Return every record exactly as written.

START Data for this exercise

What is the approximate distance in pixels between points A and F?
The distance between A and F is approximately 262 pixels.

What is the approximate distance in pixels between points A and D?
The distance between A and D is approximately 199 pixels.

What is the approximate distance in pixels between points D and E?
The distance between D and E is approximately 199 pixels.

END Data for this exercise

**Exercise response:**
What is the approximate distance in pixels between points A and F?
The distance between A and F is approximately 262 pixels.

What is the approximate distance in pixels between points A and D?
The distance between A and D is approximately 199 pixels.

What is the approximate distance in pixels between points D and E?
The distance between D and E is approximately 199 pixels.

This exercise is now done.